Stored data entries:
────────

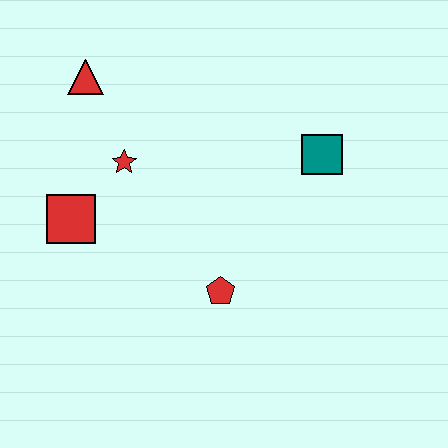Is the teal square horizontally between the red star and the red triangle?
No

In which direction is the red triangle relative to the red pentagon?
The red triangle is above the red pentagon.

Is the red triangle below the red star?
No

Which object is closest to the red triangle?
The red star is closest to the red triangle.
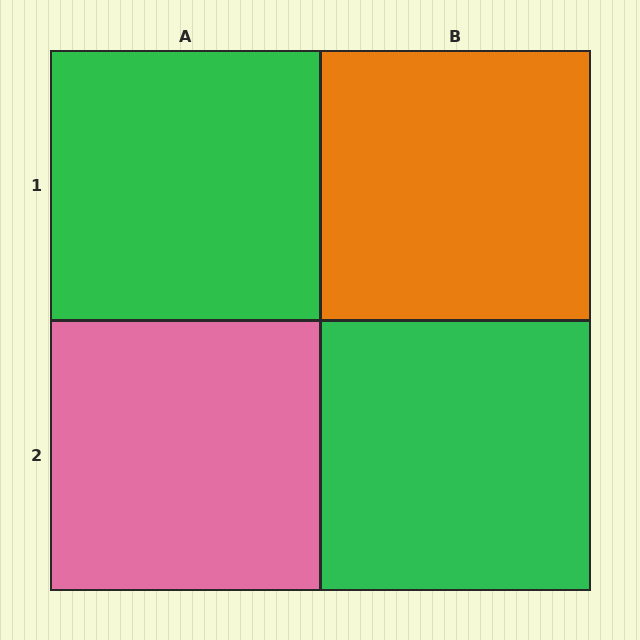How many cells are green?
2 cells are green.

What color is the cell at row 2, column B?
Green.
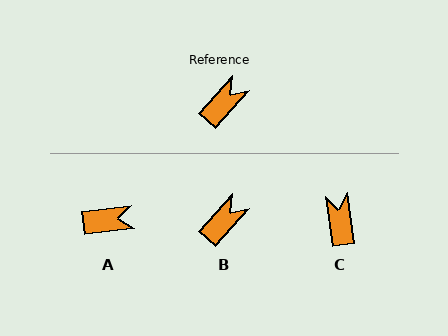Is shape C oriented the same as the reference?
No, it is off by about 50 degrees.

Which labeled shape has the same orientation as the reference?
B.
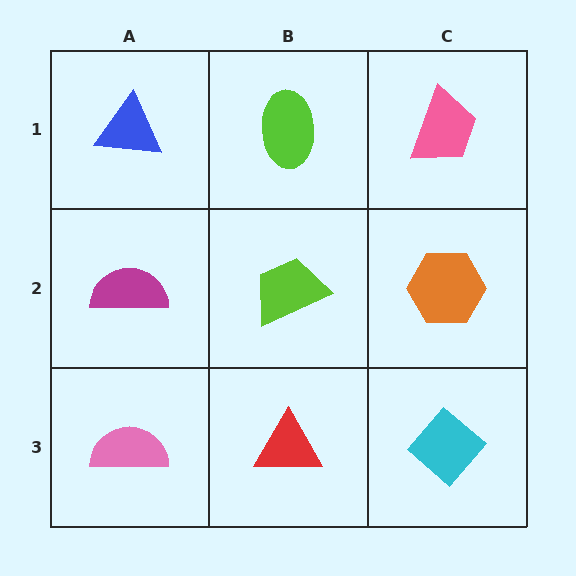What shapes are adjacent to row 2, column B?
A lime ellipse (row 1, column B), a red triangle (row 3, column B), a magenta semicircle (row 2, column A), an orange hexagon (row 2, column C).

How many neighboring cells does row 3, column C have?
2.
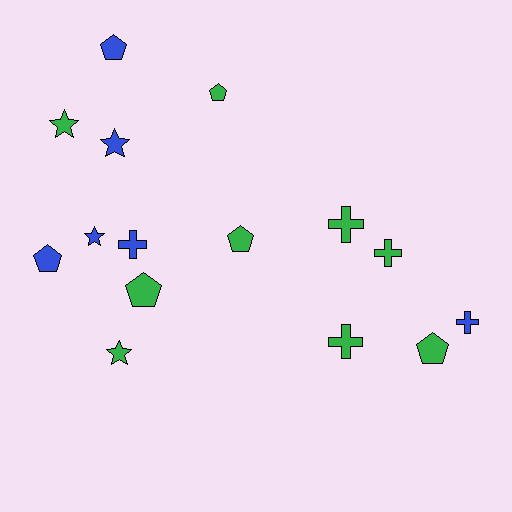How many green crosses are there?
There are 3 green crosses.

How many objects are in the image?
There are 15 objects.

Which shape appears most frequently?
Pentagon, with 6 objects.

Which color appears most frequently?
Green, with 9 objects.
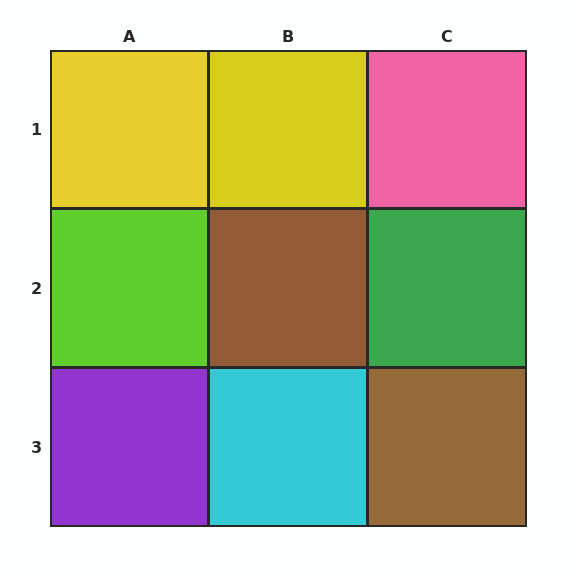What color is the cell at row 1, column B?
Yellow.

────────

> **Exercise aim**: Repeat exactly the lines from the one containing "How many objects are in the image?" to the last line of the records above, including both, and leave out any pictures.

> **Solution to the problem**:
How many objects are in the image?
There are 15 objects.

Which shape appears most frequently?
Pentagon, with 6 objects.

Which color appears most frequently?
Green, with 9 objects.
What color is the cell at row 1, column B?
Yellow.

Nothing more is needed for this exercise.